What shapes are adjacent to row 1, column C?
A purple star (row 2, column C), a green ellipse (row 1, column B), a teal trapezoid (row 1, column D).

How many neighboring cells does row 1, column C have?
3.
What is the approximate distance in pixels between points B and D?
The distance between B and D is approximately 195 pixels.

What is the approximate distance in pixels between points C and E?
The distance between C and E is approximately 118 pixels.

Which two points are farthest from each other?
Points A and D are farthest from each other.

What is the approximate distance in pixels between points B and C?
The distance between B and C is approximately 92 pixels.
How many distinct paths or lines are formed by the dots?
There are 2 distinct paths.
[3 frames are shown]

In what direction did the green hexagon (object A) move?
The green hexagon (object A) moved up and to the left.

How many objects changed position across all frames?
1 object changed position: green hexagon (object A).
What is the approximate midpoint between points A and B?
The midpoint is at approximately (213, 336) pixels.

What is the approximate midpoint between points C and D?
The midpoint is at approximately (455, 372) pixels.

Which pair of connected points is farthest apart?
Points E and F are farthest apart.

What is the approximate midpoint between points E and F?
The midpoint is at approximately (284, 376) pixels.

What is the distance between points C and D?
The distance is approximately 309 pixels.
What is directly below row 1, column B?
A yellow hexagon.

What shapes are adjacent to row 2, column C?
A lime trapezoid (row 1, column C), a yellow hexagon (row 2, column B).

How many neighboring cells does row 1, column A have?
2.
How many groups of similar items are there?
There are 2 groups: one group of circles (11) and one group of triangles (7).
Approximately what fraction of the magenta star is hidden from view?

------------------------------

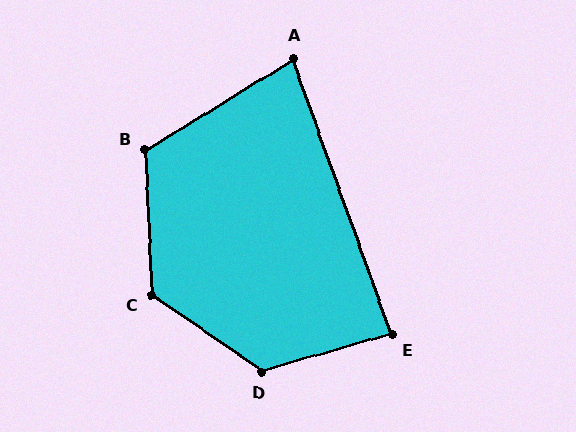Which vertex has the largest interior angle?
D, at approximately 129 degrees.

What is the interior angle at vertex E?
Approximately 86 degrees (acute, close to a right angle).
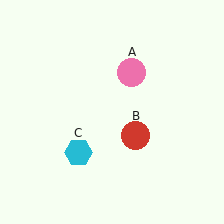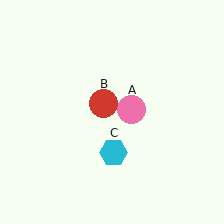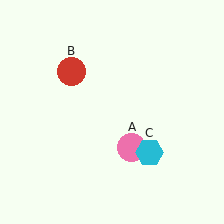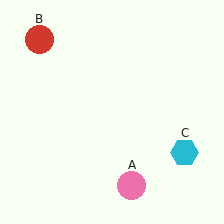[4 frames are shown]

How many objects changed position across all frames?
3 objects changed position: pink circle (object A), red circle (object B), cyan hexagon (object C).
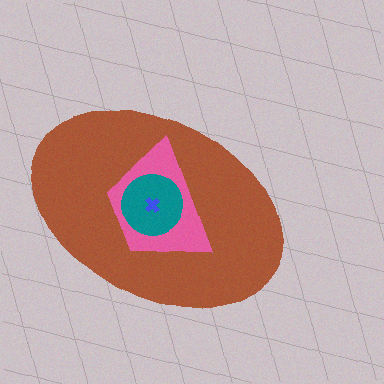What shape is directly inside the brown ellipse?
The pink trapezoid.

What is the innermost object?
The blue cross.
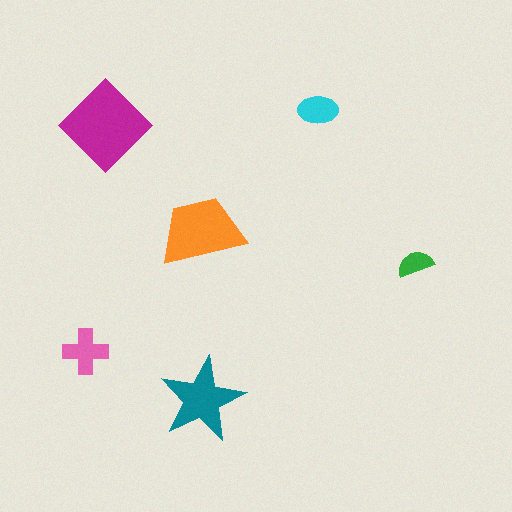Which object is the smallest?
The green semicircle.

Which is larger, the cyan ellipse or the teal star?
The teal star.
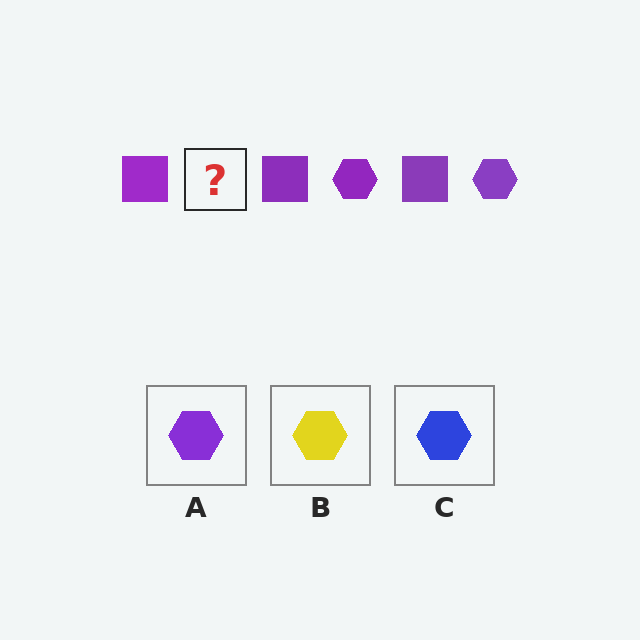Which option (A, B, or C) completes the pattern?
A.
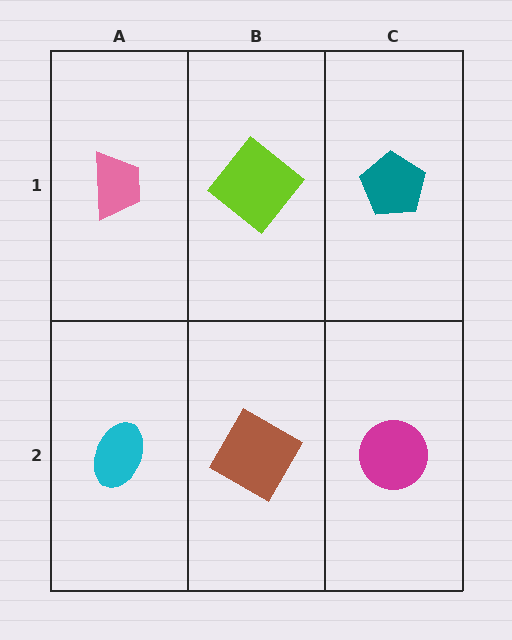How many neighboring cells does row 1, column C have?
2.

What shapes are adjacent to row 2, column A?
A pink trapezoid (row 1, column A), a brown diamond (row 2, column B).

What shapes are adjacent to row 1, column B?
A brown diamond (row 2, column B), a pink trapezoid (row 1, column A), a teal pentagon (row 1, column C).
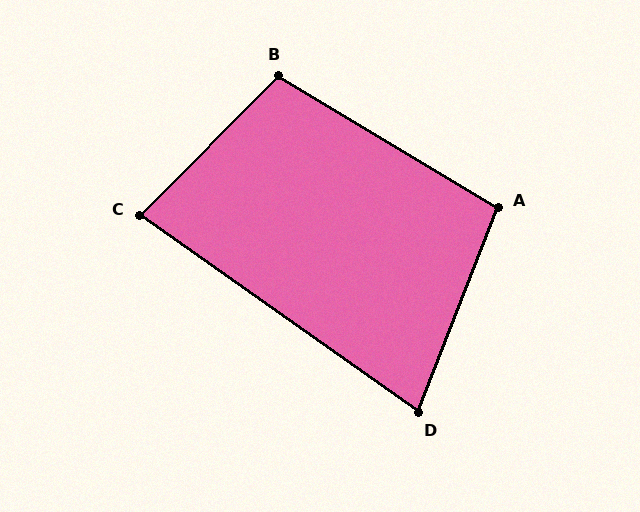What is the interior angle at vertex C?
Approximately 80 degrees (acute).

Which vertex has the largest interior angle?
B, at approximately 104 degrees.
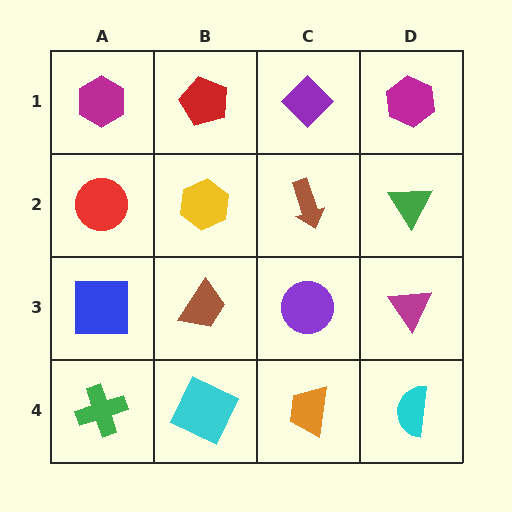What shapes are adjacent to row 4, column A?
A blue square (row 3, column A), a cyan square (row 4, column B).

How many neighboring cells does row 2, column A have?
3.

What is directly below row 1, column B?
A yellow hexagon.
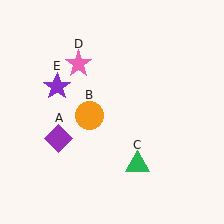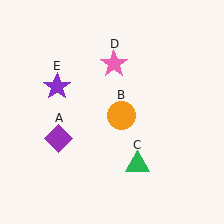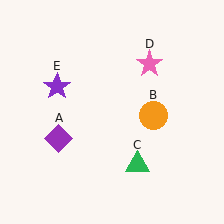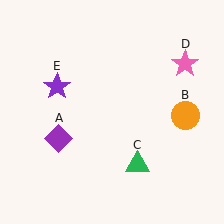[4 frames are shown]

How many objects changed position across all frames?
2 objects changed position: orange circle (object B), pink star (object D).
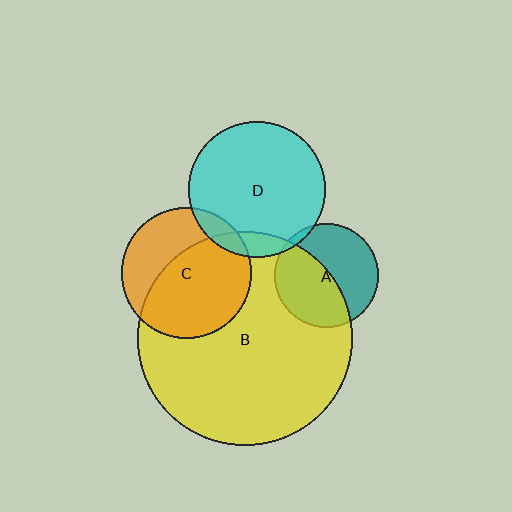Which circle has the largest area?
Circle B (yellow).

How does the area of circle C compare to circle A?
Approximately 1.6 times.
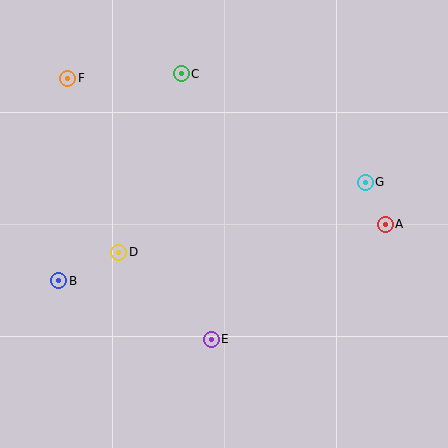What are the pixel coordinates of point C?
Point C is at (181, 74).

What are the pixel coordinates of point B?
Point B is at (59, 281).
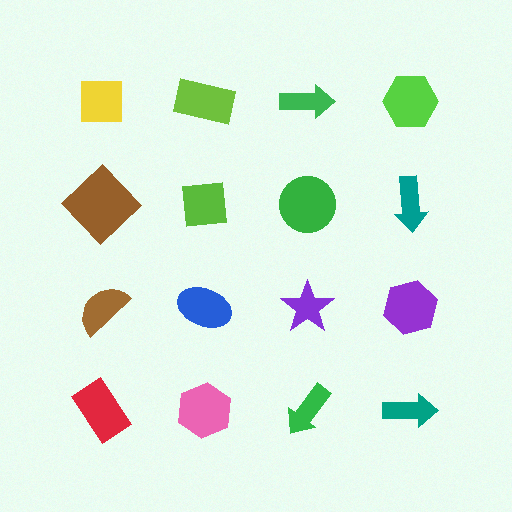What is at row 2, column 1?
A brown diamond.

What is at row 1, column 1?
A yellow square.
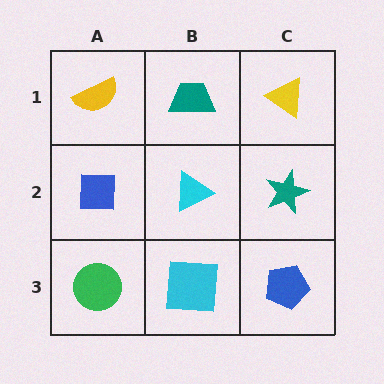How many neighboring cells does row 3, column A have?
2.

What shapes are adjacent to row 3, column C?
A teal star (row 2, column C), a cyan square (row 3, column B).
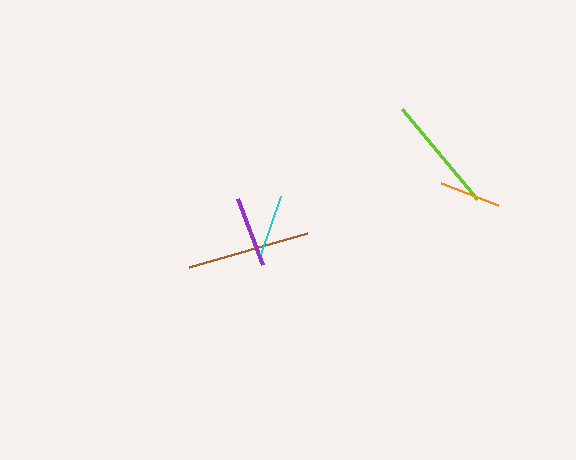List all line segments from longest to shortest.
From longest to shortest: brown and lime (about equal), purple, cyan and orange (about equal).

------------------------------

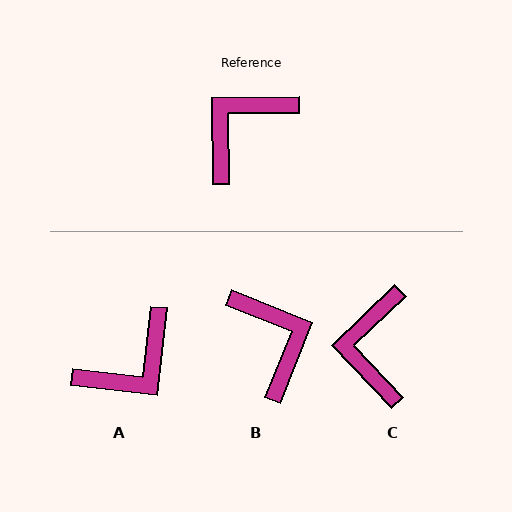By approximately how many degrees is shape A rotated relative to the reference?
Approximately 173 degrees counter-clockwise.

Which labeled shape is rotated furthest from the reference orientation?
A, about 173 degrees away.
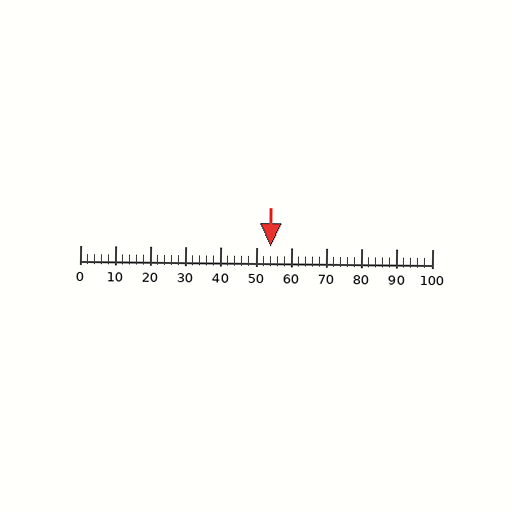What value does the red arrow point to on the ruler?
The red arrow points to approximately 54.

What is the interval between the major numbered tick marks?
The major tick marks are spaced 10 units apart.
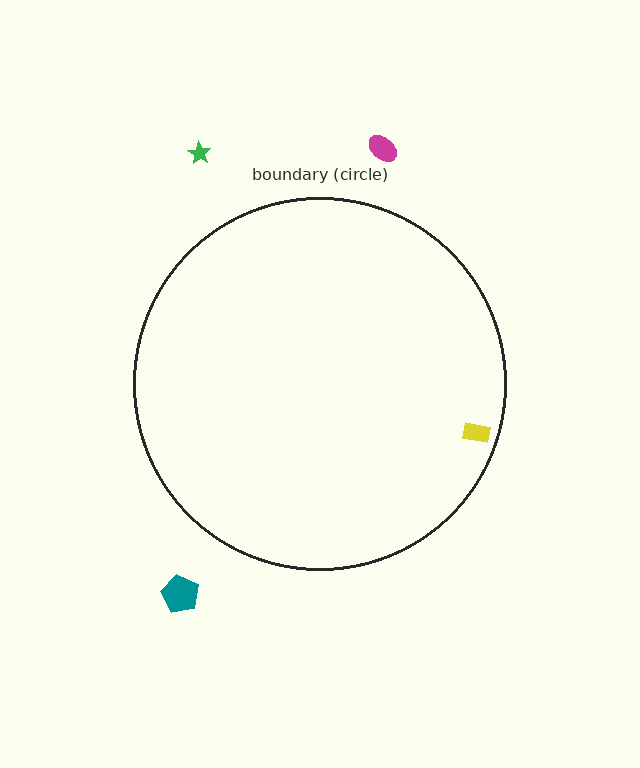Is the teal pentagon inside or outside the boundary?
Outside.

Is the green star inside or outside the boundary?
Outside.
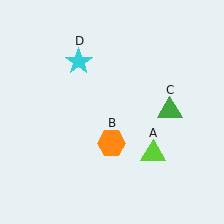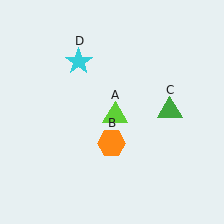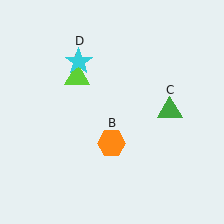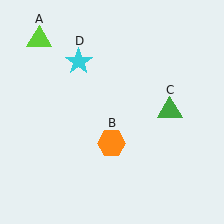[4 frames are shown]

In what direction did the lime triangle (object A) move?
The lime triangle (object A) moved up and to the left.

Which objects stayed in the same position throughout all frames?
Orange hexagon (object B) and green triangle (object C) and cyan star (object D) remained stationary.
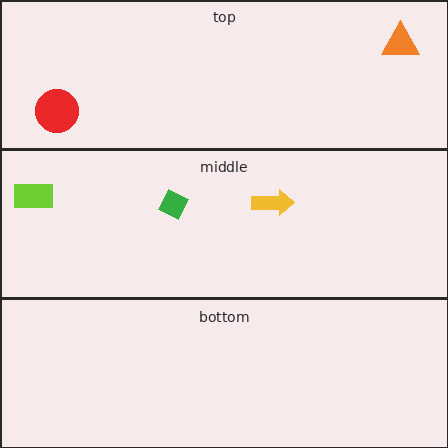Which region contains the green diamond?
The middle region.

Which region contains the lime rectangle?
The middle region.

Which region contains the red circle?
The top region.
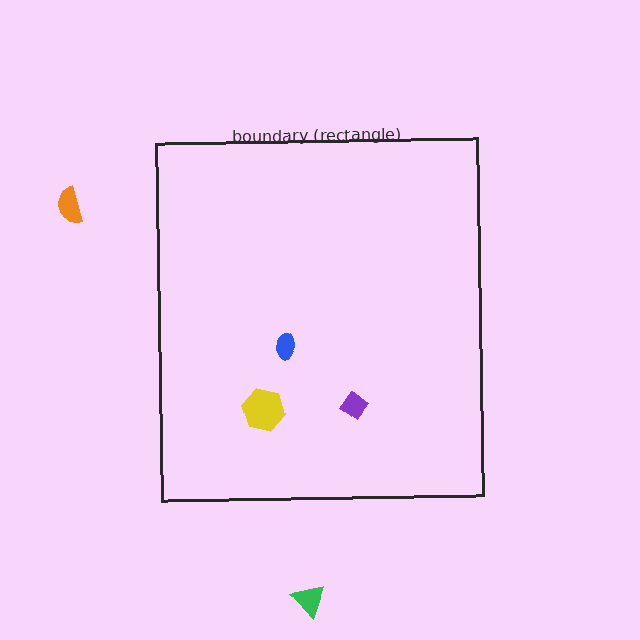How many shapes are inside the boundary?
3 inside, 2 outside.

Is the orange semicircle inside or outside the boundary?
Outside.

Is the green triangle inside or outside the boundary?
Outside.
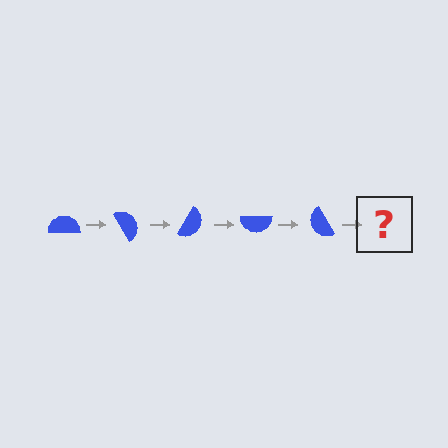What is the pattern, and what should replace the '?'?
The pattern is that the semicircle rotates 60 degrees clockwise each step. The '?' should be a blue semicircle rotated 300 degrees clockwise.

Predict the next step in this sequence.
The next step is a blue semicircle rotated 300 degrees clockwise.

------------------------------

* **Exercise requirements**
Taking the listing above as the source, transcribe only the lines starting at the line with "What is the approximate midpoint between points A" and going through the line with "Approximately what fraction", unaltered and with both ends included.

* **Solution to this task**
What is the approximate midpoint between points A and B?
The midpoint is at approximately (213, 336) pixels.

What is the approximate midpoint between points C and D?
The midpoint is at approximately (455, 372) pixels.

Which pair of connected points is farthest apart?
Points E and F are farthest apart.

What is the approximate midpoint between points E and F?
The midpoint is at approximately (284, 376) pixels.

What is the distance between points C and D?
The distance is approximately 309 pixels.
What is directly below row 1, column B?
A yellow hexagon.

What shapes are adjacent to row 2, column C?
A lime trapezoid (row 1, column C), a yellow hexagon (row 2, column B).

How many neighboring cells does row 1, column A have?
2.
How many groups of similar items are there?
There are 2 groups: one group of circles (11) and one group of triangles (7).
Approximately what fraction of the magenta star is hidden from view?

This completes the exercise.